> Exercise requirements:
What you return should match every record exactly, with the images removed.

> Questions about figures and their features:
========

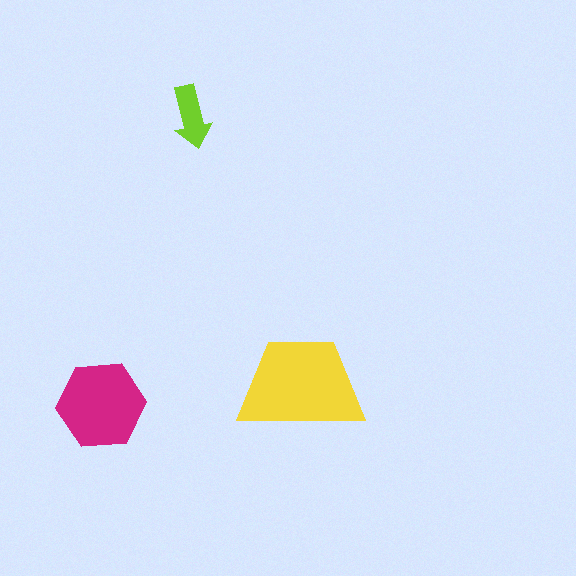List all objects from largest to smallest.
The yellow trapezoid, the magenta hexagon, the lime arrow.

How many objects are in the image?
There are 3 objects in the image.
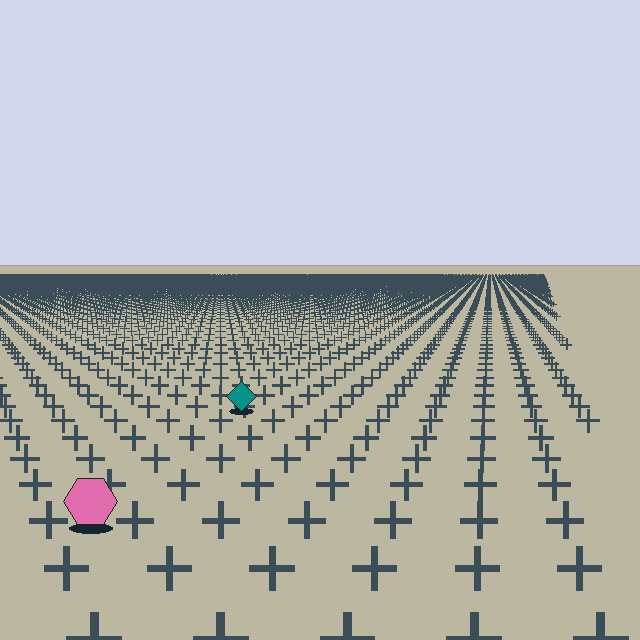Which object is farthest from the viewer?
The teal diamond is farthest from the viewer. It appears smaller and the ground texture around it is denser.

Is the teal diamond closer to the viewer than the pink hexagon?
No. The pink hexagon is closer — you can tell from the texture gradient: the ground texture is coarser near it.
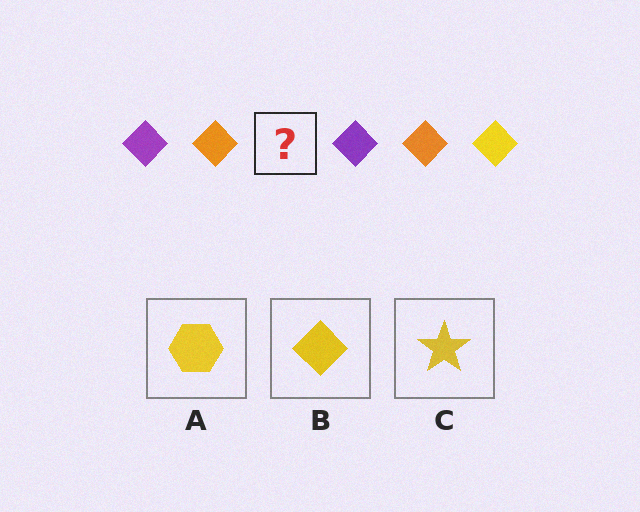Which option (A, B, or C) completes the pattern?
B.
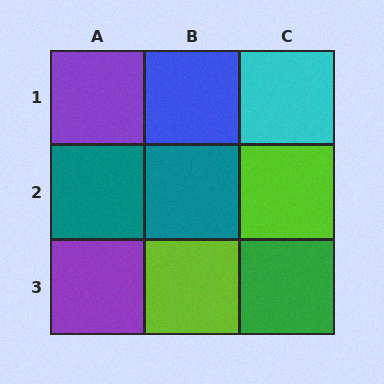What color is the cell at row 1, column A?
Purple.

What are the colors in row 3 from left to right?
Purple, lime, green.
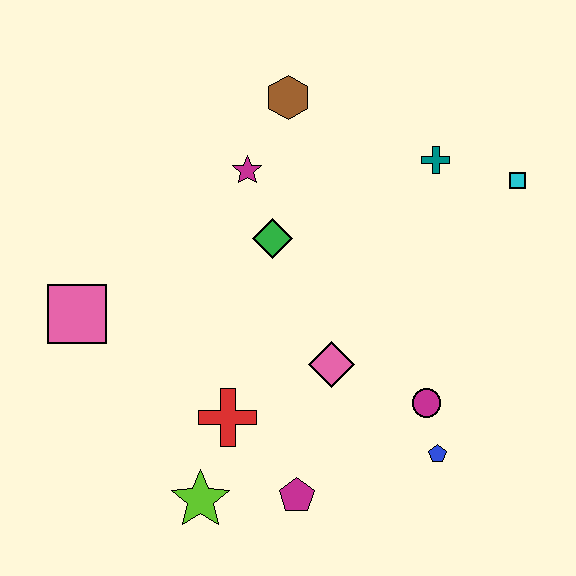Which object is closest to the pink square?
The red cross is closest to the pink square.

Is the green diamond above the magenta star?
No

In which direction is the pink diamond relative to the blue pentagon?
The pink diamond is to the left of the blue pentagon.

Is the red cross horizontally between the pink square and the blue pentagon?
Yes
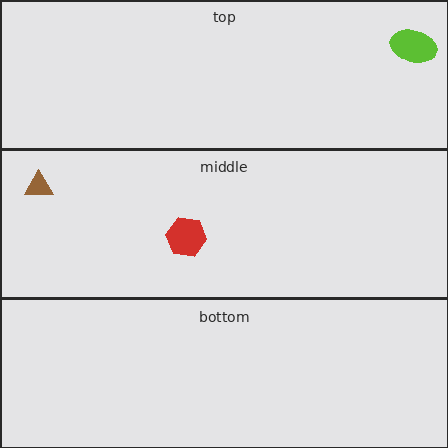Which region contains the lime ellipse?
The top region.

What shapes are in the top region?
The lime ellipse.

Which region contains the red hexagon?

========

> Exercise response:
List all objects from largest to smallest.
The yellow trapezoid, the magenta hexagon, the lime arrow.

How many objects are in the image?
There are 3 objects in the image.
Which object is farthest from the viewer?
The teal diamond is farthest from the viewer. It appears smaller and the ground texture around it is denser.

Is the teal diamond closer to the viewer than the pink hexagon?
No. The pink hexagon is closer — you can tell from the texture gradient: the ground texture is coarser near it.
Which option (A, B, or C) completes the pattern?
B.
What color is the cell at row 1, column A?
Purple.

What are the colors in row 3 from left to right?
Purple, lime, green.
Which object is closest to the pink square?
The red cross is closest to the pink square.

Is the green diamond above the magenta star?
No

In which direction is the pink diamond relative to the blue pentagon?
The pink diamond is to the left of the blue pentagon.

Is the red cross horizontally between the pink square and the blue pentagon?
Yes
Which region contains the lime ellipse?
The top region.

What shapes are in the top region?
The lime ellipse.

Which region contains the red hexagon?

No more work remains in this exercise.